• _Your goal_: Leave the pictures out and reproduce, exactly, the lines from the one with "How many distinct" through the end of the entries below.

• _Stored records_:

>> START

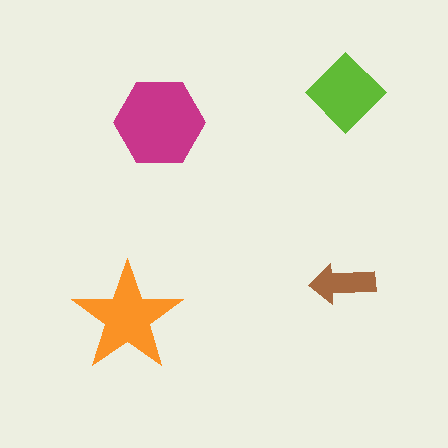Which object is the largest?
The magenta hexagon.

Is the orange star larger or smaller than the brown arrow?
Larger.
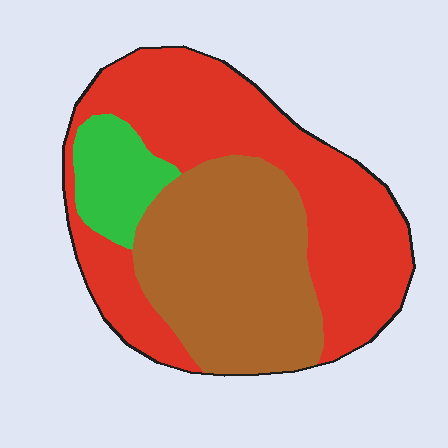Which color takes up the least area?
Green, at roughly 10%.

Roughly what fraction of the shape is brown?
Brown covers roughly 40% of the shape.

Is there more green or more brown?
Brown.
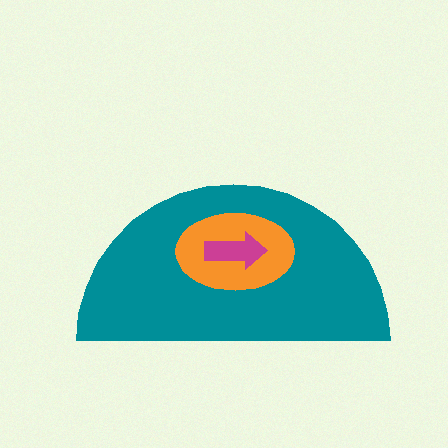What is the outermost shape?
The teal semicircle.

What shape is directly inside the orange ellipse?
The magenta arrow.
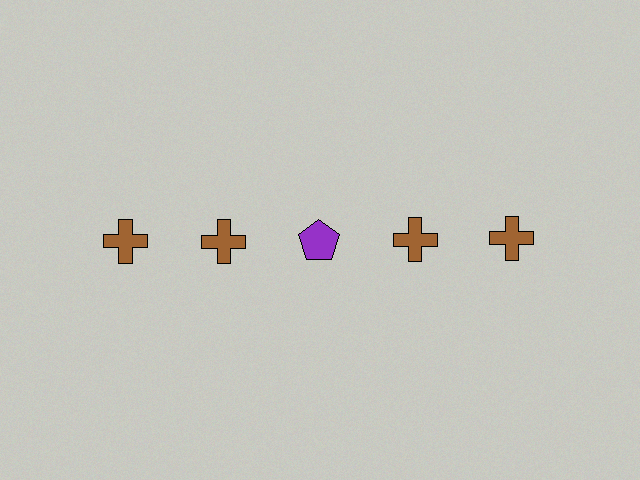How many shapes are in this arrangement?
There are 5 shapes arranged in a grid pattern.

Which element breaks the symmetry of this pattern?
The purple pentagon in the top row, center column breaks the symmetry. All other shapes are brown crosses.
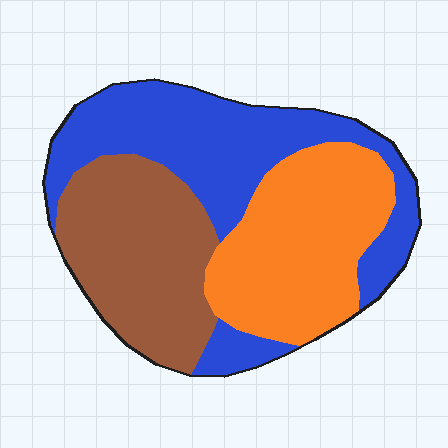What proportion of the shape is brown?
Brown covers roughly 30% of the shape.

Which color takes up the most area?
Blue, at roughly 40%.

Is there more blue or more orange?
Blue.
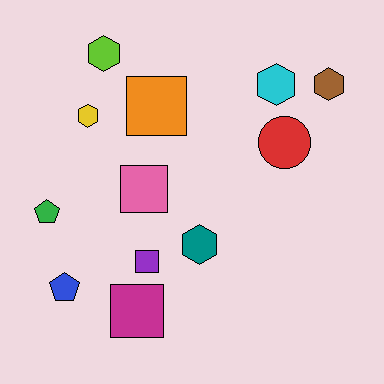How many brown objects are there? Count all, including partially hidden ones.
There is 1 brown object.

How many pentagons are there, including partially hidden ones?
There are 2 pentagons.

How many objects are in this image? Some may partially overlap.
There are 12 objects.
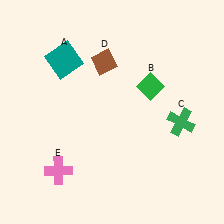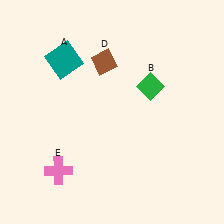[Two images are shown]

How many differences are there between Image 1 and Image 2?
There is 1 difference between the two images.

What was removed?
The green cross (C) was removed in Image 2.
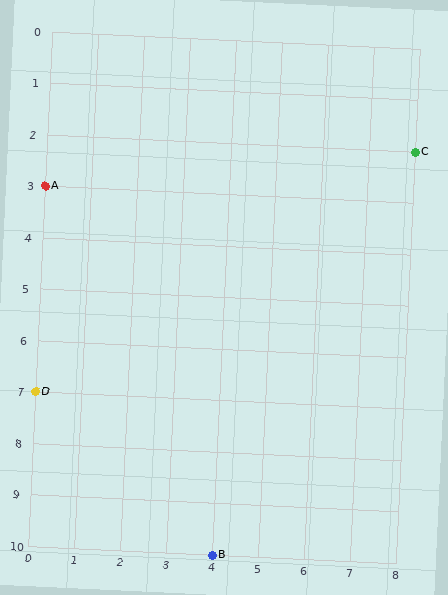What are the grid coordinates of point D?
Point D is at grid coordinates (0, 7).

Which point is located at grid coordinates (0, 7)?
Point D is at (0, 7).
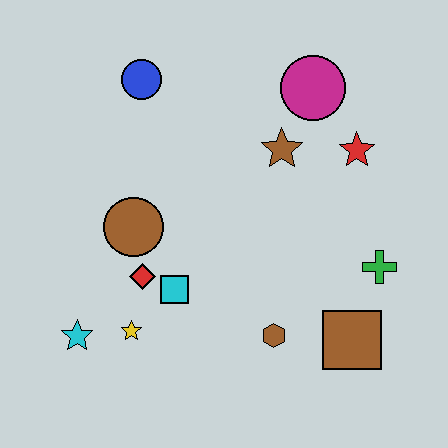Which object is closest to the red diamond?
The cyan square is closest to the red diamond.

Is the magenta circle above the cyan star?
Yes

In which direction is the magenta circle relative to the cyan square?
The magenta circle is above the cyan square.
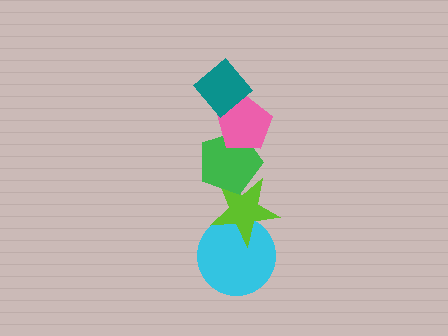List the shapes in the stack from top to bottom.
From top to bottom: the teal diamond, the pink pentagon, the green pentagon, the lime star, the cyan circle.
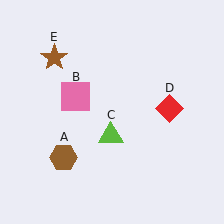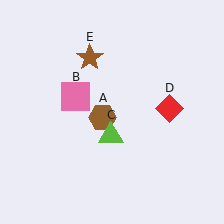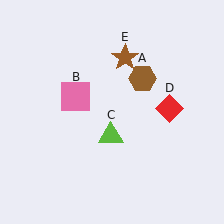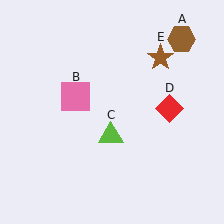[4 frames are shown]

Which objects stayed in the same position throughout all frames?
Pink square (object B) and lime triangle (object C) and red diamond (object D) remained stationary.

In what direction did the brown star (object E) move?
The brown star (object E) moved right.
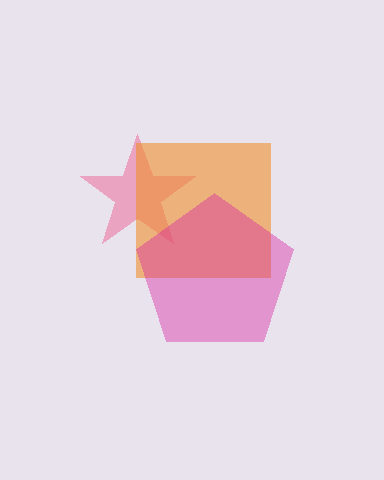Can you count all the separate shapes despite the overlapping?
Yes, there are 3 separate shapes.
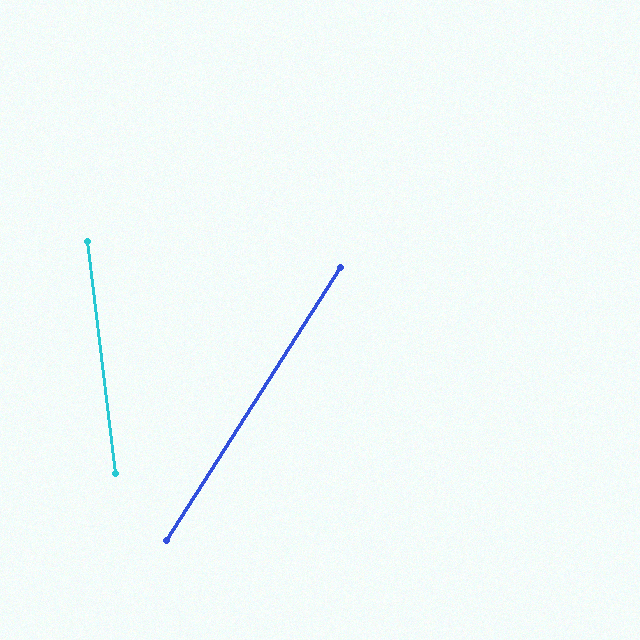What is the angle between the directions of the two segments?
Approximately 40 degrees.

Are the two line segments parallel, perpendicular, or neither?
Neither parallel nor perpendicular — they differ by about 40°.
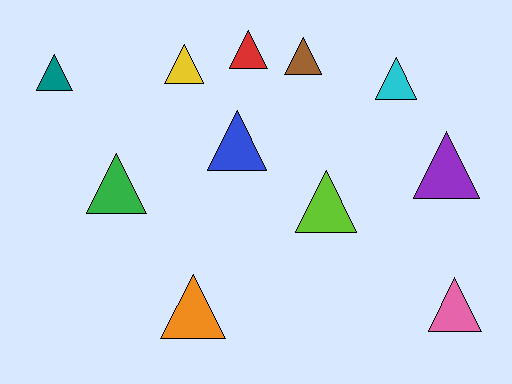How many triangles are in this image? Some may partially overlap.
There are 11 triangles.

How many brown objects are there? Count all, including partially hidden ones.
There is 1 brown object.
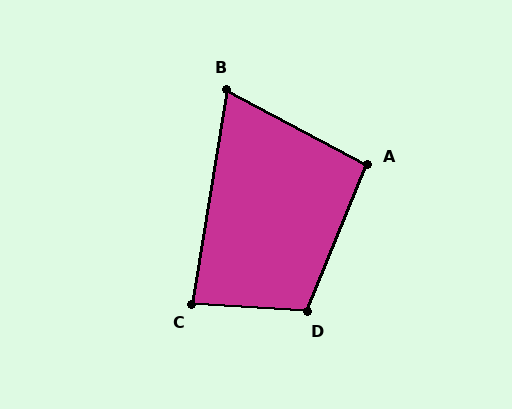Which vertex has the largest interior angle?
D, at approximately 109 degrees.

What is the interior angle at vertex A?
Approximately 96 degrees (obtuse).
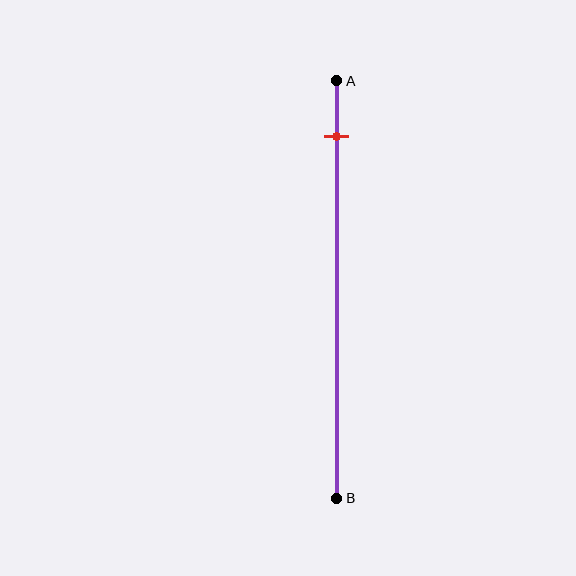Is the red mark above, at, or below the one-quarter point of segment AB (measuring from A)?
The red mark is above the one-quarter point of segment AB.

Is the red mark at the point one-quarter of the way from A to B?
No, the mark is at about 15% from A, not at the 25% one-quarter point.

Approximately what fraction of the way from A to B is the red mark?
The red mark is approximately 15% of the way from A to B.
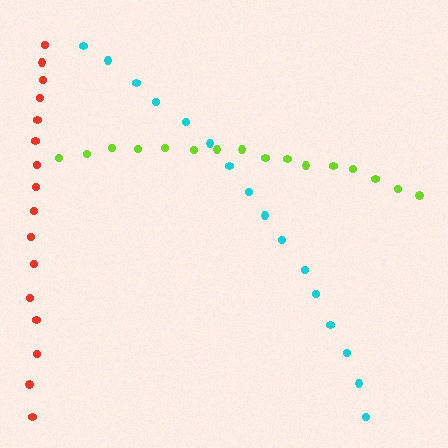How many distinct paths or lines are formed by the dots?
There are 3 distinct paths.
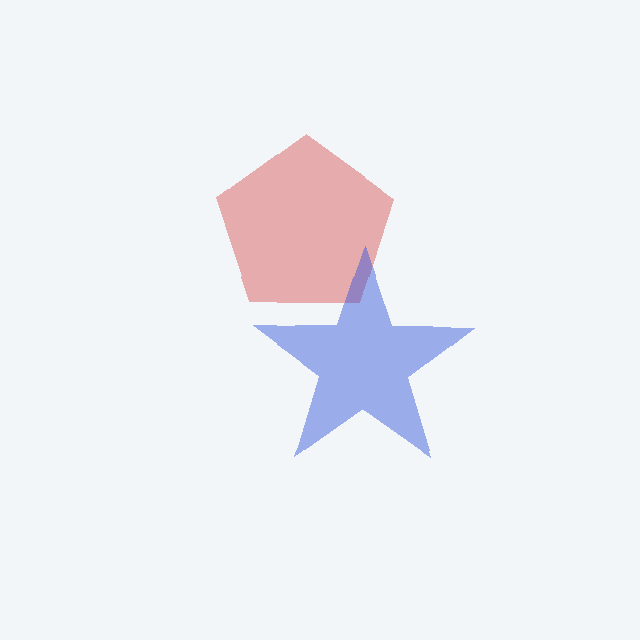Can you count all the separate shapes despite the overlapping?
Yes, there are 2 separate shapes.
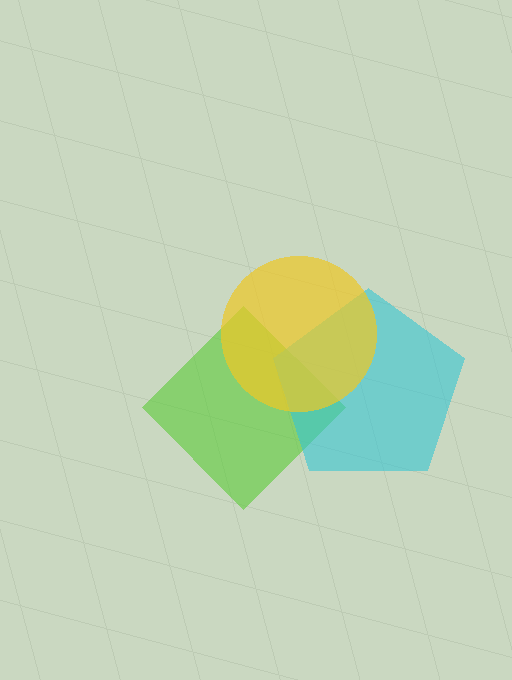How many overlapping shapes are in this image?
There are 3 overlapping shapes in the image.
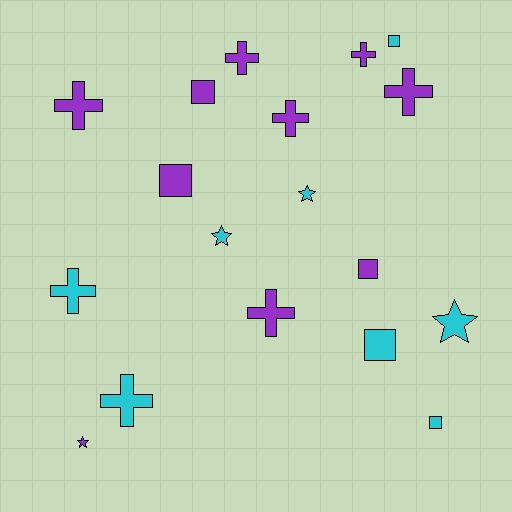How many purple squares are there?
There are 3 purple squares.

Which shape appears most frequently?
Cross, with 8 objects.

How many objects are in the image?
There are 18 objects.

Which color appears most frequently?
Purple, with 10 objects.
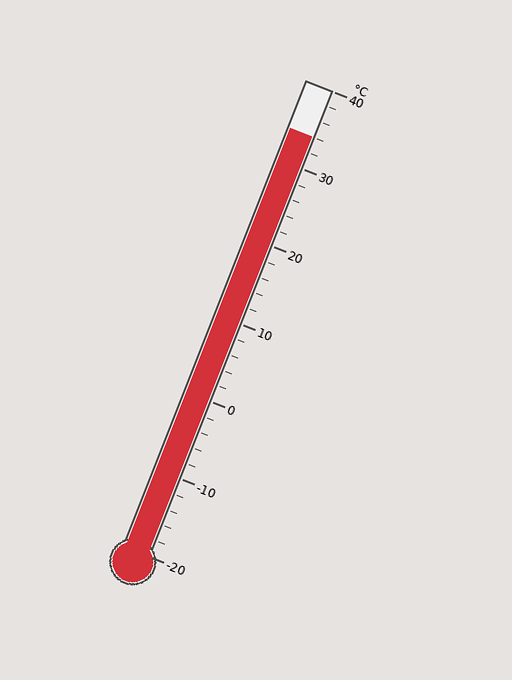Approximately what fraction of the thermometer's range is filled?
The thermometer is filled to approximately 90% of its range.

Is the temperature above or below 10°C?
The temperature is above 10°C.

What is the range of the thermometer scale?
The thermometer scale ranges from -20°C to 40°C.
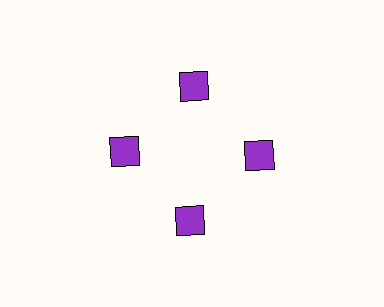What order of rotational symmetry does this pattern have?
This pattern has 4-fold rotational symmetry.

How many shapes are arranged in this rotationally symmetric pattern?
There are 4 shapes, arranged in 4 groups of 1.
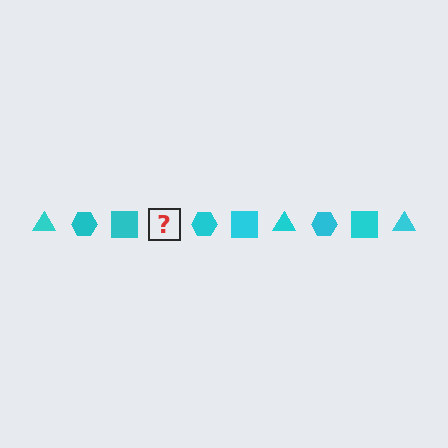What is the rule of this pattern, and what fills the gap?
The rule is that the pattern cycles through triangle, hexagon, square shapes in cyan. The gap should be filled with a cyan triangle.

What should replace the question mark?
The question mark should be replaced with a cyan triangle.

>> END

• _Answer to this task_:
How many distinct paths or lines are formed by the dots?
There are 3 distinct paths.
Can you count all the separate shapes despite the overlapping?
Yes, there are 2 separate shapes.
How many overlapping shapes are in this image?
There are 3 overlapping shapes in the image.
How many purple squares are there?
There are 3 purple squares.

Which shape appears most frequently?
Cross, with 8 objects.

How many objects are in the image?
There are 18 objects.

Which color appears most frequently?
Purple, with 10 objects.
Approximately what fraction of the thermometer's range is filled?
The thermometer is filled to approximately 90% of its range.

Is the temperature above or below 10°C?
The temperature is above 10°C.

What is the range of the thermometer scale?
The thermometer scale ranges from -20°C to 40°C.
What order of rotational symmetry does this pattern have?
This pattern has 4-fold rotational symmetry.

How many shapes are arranged in this rotationally symmetric pattern?
There are 4 shapes, arranged in 4 groups of 1.
What is the rule of this pattern, and what fills the gap?
The rule is that the pattern cycles through triangle, hexagon, square shapes in cyan. The gap should be filled with a cyan triangle.

What should replace the question mark?
The question mark should be replaced with a cyan triangle.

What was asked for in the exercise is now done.